═══ Input rows
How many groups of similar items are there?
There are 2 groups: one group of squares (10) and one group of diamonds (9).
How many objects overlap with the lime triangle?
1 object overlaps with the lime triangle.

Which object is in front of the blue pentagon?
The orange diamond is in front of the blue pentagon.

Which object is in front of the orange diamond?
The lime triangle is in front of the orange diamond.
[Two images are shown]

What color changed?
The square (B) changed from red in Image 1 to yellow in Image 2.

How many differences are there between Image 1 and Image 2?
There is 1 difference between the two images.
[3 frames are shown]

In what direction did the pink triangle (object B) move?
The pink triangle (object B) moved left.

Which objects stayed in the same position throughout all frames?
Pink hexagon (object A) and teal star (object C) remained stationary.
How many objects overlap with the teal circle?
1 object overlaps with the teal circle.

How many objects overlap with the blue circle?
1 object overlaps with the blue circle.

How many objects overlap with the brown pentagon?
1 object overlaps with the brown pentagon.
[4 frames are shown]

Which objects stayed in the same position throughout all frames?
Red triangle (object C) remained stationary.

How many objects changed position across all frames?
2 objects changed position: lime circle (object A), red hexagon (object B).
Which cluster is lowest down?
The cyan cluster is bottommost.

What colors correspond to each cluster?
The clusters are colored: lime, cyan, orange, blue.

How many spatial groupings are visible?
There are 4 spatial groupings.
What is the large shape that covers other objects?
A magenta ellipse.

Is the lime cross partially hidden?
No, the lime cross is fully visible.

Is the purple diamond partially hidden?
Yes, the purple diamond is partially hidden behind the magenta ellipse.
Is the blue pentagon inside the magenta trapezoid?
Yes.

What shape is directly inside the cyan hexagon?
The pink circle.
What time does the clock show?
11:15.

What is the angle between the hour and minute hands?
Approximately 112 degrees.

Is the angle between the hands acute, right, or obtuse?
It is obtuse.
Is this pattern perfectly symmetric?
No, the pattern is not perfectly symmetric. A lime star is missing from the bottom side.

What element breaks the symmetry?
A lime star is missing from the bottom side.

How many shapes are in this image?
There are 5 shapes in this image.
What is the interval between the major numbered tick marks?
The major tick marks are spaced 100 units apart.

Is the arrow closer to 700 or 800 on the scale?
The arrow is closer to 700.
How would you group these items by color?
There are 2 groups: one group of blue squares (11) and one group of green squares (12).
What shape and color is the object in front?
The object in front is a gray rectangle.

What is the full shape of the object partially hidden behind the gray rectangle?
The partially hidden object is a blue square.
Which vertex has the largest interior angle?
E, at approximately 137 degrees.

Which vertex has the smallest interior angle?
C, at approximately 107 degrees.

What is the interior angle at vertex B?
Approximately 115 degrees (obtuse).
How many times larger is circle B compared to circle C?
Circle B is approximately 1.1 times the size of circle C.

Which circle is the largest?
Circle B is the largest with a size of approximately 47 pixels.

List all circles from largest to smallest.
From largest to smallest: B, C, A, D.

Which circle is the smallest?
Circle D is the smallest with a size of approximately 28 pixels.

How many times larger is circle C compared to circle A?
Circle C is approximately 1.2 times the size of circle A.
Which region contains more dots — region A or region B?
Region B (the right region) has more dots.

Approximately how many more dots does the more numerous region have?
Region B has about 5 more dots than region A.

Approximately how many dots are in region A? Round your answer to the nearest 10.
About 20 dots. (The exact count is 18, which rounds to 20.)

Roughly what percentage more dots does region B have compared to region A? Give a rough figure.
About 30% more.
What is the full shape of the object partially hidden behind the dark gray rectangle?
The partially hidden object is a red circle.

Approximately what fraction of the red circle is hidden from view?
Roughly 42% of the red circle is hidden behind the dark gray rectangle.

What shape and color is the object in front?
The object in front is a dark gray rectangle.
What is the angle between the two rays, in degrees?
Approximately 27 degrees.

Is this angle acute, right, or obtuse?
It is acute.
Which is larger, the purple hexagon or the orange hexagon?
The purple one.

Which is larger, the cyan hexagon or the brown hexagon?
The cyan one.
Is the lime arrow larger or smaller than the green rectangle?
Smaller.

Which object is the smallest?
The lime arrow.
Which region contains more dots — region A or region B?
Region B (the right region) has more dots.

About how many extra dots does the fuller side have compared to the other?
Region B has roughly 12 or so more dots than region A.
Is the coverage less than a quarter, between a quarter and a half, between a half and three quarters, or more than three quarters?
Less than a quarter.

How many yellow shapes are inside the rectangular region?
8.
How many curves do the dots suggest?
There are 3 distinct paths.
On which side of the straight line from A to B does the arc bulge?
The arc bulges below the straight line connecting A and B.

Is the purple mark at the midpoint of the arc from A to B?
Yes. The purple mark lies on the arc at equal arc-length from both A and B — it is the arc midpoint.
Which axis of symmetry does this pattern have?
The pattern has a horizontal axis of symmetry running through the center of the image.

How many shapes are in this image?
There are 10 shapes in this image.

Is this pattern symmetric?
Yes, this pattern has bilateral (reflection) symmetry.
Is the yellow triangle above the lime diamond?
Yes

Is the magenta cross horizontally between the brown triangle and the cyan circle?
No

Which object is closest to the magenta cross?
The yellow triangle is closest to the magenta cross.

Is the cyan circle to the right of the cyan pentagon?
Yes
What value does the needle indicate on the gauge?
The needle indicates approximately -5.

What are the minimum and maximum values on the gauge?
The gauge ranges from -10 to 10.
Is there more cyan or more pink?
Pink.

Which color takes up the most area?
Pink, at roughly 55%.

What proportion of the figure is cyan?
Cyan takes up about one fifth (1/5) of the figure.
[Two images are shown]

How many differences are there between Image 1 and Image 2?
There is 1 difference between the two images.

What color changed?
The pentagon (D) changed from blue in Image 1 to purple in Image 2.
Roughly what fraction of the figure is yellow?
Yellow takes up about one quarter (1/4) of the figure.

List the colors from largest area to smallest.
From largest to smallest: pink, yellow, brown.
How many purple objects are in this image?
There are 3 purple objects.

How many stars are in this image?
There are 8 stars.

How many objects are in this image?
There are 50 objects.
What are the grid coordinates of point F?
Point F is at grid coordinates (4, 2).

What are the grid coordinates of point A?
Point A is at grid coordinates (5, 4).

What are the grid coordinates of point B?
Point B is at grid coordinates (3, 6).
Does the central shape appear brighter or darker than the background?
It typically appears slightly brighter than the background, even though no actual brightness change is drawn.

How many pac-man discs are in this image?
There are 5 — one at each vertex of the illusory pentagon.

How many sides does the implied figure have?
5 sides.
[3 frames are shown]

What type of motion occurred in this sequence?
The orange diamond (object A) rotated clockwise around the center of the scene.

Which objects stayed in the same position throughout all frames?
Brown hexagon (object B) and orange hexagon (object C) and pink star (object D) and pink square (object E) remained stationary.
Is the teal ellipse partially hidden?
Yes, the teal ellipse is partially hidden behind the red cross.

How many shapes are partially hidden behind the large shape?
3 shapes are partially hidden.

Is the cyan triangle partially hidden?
══════
Write every record out again, unaltered.

**Solution to this exercise:**
How many groups of similar items are there?
There are 2 groups: one group of squares (10) and one group of diamonds (9).
How many objects overlap with the lime triangle?
1 object overlaps with the lime triangle.

Which object is in front of the blue pentagon?
The orange diamond is in front of the blue pentagon.

Which object is in front of the orange diamond?
The lime triangle is in front of the orange diamond.
[Two images are shown]

What color changed?
The square (B) changed from red in Image 1 to yellow in Image 2.

How many differences are there between Image 1 and Image 2?
There is 1 difference between the two images.
[3 frames are shown]

In what direction did the pink triangle (object B) move?
The pink triangle (object B) moved left.

Which objects stayed in the same position throughout all frames?
Pink hexagon (object A) and teal star (object C) remained stationary.
How many objects overlap with the teal circle?
1 object overlaps with the teal circle.

How many objects overlap with the blue circle?
1 object overlaps with the blue circle.

How many objects overlap with the brown pentagon?
1 object overlaps with the brown pentagon.
[4 frames are shown]

Which objects stayed in the same position throughout all frames?
Red triangle (object C) remained stationary.

How many objects changed position across all frames?
2 objects changed position: lime circle (object A), red hexagon (object B).
Which cluster is lowest down?
The cyan cluster is bottommost.

What colors correspond to each cluster?
The clusters are colored: lime, cyan, orange, blue.

How many spatial groupings are visible?
There are 4 spatial groupings.
What is the large shape that covers other objects?
A magenta ellipse.

Is the lime cross partially hidden?
No, the lime cross is fully visible.

Is the purple diamond partially hidden?
Yes, the purple diamond is partially hidden behind the magenta ellipse.
Is the blue pentagon inside the magenta trapezoid?
Yes.

What shape is directly inside the cyan hexagon?
The pink circle.
What time does the clock show?
11:15.

What is the angle between the hour and minute hands?
Approximately 112 degrees.

Is the angle between the hands acute, right, or obtuse?
It is obtuse.
Is this pattern perfectly symmetric?
No, the pattern is not perfectly symmetric. A lime star is missing from the bottom side.

What element breaks the symmetry?
A lime star is missing from the bottom side.

How many shapes are in this image?
There are 5 shapes in this image.
What is the interval between the major numbered tick marks?
The major tick marks are spaced 100 units apart.

Is the arrow closer to 700 or 800 on the scale?
The arrow is closer to 700.
How would you group these items by color?
There are 2 groups: one group of blue squares (11) and one group of green squares (12).
What shape and color is the object in front?
The object in front is a gray rectangle.

What is the full shape of the object partially hidden behind the gray rectangle?
The partially hidden object is a blue square.
Which vertex has the largest interior angle?
E, at approximately 137 degrees.

Which vertex has the smallest interior angle?
C, at approximately 107 degrees.

What is the interior angle at vertex B?
Approximately 115 degrees (obtuse).
How many times larger is circle B compared to circle C?
Circle B is approximately 1.1 times the size of circle C.

Which circle is the largest?
Circle B is the largest with a size of approximately 47 pixels.

List all circles from largest to smallest.
From largest to smallest: B, C, A, D.

Which circle is the smallest?
Circle D is the smallest with a size of approximately 28 pixels.

How many times larger is circle C compared to circle A?
Circle C is approximately 1.2 times the size of circle A.
Which region contains more dots — region A or region B?
Region B (the right region) has more dots.

Approximately how many more dots does the more numerous region have?
Region B has about 5 more dots than region A.

Approximately how many dots are in region A? Round your answer to the nearest 10.
About 20 dots. (The exact count is 18, which rounds to 20.)

Roughly what percentage more dots does region B have compared to region A? Give a rough figure.
About 30% more.
What is the full shape of the object partially hidden behind the dark gray rectangle?
The partially hidden object is a red circle.

Approximately what fraction of the red circle is hidden from view?
Roughly 42% of the red circle is hidden behind the dark gray rectangle.

What shape and color is the object in front?
The object in front is a dark gray rectangle.
What is the angle between the two rays, in degrees?
Approximately 27 degrees.

Is this angle acute, right, or obtuse?
It is acute.
Which is larger, the purple hexagon or the orange hexagon?
The purple one.

Which is larger, the cyan hexagon or the brown hexagon?
The cyan one.
Is the lime arrow larger or smaller than the green rectangle?
Smaller.

Which object is the smallest?
The lime arrow.
Which region contains more dots — region A or region B?
Region B (the right region) has more dots.

About how many extra dots does the fuller side have compared to the other?
Region B has roughly 12 or so more dots than region A.
Is the coverage less than a quarter, between a quarter and a half, between a half and three quarters, or more than three quarters?
Less than a quarter.

How many yellow shapes are inside the rectangular region?
8.
How many curves do the dots suggest?
There are 3 distinct paths.
On which side of the straight line from A to B does the arc bulge?
The arc bulges below the straight line connecting A and B.

Is the purple mark at the midpoint of the arc from A to B?
Yes. The purple mark lies on the arc at equal arc-length from both A and B — it is the arc midpoint.
Which axis of symmetry does this pattern have?
The pattern has a horizontal axis of symmetry running through the center of the image.

How many shapes are in this image?
There are 10 shapes in this image.

Is this pattern symmetric?
Yes, this pattern has bilateral (reflection) symmetry.
Is the yellow triangle above the lime diamond?
Yes

Is the magenta cross horizontally between the brown triangle and the cyan circle?
No

Which object is closest to the magenta cross?
The yellow triangle is closest to the magenta cross.

Is the cyan circle to the right of the cyan pentagon?
Yes
What value does the needle indicate on the gauge?
The needle indicates approximately -5.

What are the minimum and maximum values on the gauge?
The gauge ranges from -10 to 10.
Is there more cyan or more pink?
Pink.

Which color takes up the most area?
Pink, at roughly 55%.

What proportion of the figure is cyan?
Cyan takes up about one fifth (1/5) of the figure.
[Two images are shown]

How many differences are there between Image 1 and Image 2?
There is 1 difference between the two images.

What color changed?
The pentagon (D) changed from blue in Image 1 to purple in Image 2.
Roughly what fraction of the figure is yellow?
Yellow takes up about one quarter (1/4) of the figure.

List the colors from largest area to smallest.
From largest to smallest: pink, yellow, brown.
How many purple objects are in this image?
There are 3 purple objects.

How many stars are in this image?
There are 8 stars.

How many objects are in this image?
There are 50 objects.
What are the grid coordinates of point F?
Point F is at grid coordinates (4, 2).

What are the grid coordinates of point A?
Point A is at grid coordinates (5, 4).

What are the grid coordinates of point B?
Point B is at grid coordinates (3, 6).
Does the central shape appear brighter or darker than the background?
It typically appears slightly brighter than the background, even though no actual brightness change is drawn.

How many pac-man discs are in this image?
There are 5 — one at each vertex of the illusory pentagon.

How many sides does the implied figure have?
5 sides.
[3 frames are shown]

What type of motion occurred in this sequence?
The orange diamond (object A) rotated clockwise around the center of the scene.

Which objects stayed in the same position throughout all frames?
Brown hexagon (object B) and orange hexagon (object C) and pink star (object D) and pink square (object E) remained stationary.
Is the teal ellipse partially hidden?
Yes, the teal ellipse is partially hidden behind the red cross.

How many shapes are partially hidden behind the large shape?
3 shapes are partially hidden.

Is the cyan triangle partially hidden?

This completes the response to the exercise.